WHAT IS NEEDED | Your task is to reproduce the entries below word for word.

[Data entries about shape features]
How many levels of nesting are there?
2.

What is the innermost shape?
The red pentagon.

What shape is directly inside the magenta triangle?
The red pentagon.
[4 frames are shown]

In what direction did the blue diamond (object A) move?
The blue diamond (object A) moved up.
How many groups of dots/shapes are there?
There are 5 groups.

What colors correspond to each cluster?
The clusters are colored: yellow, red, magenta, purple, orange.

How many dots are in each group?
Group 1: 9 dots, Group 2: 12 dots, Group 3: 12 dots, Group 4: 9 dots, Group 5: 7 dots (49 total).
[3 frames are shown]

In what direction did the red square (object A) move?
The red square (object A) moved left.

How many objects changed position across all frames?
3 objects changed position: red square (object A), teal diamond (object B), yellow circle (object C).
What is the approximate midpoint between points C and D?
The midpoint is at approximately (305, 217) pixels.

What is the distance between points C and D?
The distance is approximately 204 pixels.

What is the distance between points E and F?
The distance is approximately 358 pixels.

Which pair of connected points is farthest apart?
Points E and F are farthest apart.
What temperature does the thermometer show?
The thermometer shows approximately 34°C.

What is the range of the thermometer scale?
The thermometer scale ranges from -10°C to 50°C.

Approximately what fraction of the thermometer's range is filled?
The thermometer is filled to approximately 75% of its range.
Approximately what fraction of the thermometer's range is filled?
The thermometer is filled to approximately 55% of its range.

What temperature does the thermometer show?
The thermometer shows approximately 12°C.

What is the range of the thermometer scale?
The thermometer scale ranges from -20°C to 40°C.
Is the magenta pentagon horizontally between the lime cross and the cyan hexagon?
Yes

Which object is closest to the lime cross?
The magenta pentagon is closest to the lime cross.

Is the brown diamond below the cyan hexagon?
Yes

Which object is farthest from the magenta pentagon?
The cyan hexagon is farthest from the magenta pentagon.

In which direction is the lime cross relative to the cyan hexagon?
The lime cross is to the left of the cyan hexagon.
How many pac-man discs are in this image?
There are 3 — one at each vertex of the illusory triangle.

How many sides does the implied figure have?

SOLUTION |
How many levels of nesting are there?
2.

What is the innermost shape?
The red pentagon.

What shape is directly inside the magenta triangle?
The red pentagon.
[4 frames are shown]

In what direction did the blue diamond (object A) move?
The blue diamond (object A) moved up.
How many groups of dots/shapes are there?
There are 5 groups.

What colors correspond to each cluster?
The clusters are colored: yellow, red, magenta, purple, orange.

How many dots are in each group?
Group 1: 9 dots, Group 2: 12 dots, Group 3: 12 dots, Group 4: 9 dots, Group 5: 7 dots (49 total).
[3 frames are shown]

In what direction did the red square (object A) move?
The red square (object A) moved left.

How many objects changed position across all frames?
3 objects changed position: red square (object A), teal diamond (object B), yellow circle (object C).
What is the approximate midpoint between points C and D?
The midpoint is at approximately (305, 217) pixels.

What is the distance between points C and D?
The distance is approximately 204 pixels.

What is the distance between points E and F?
The distance is approximately 358 pixels.

Which pair of connected points is farthest apart?
Points E and F are farthest apart.
What temperature does the thermometer show?
The thermometer shows approximately 34°C.

What is the range of the thermometer scale?
The thermometer scale ranges from -10°C to 50°C.

Approximately what fraction of the thermometer's range is filled?
The thermometer is filled to approximately 75% of its range.
Approximately what fraction of the thermometer's range is filled?
The thermometer is filled to approximately 55% of its range.

What temperature does the thermometer show?
The thermometer shows approximately 12°C.

What is the range of the thermometer scale?
The thermometer scale ranges from -20°C to 40°C.
Is the magenta pentagon horizontally between the lime cross and the cyan hexagon?
Yes

Which object is closest to the lime cross?
The magenta pentagon is closest to the lime cross.

Is the brown diamond below the cyan hexagon?
Yes

Which object is farthest from the magenta pentagon?
The cyan hexagon is farthest from the magenta pentagon.

In which direction is the lime cross relative to the cyan hexagon?
The lime cross is to the left of the cyan hexagon.
How many pac-man discs are in this image?
There are 3 — one at each vertex of the illusory triangle.

How many sides does the implied figure have?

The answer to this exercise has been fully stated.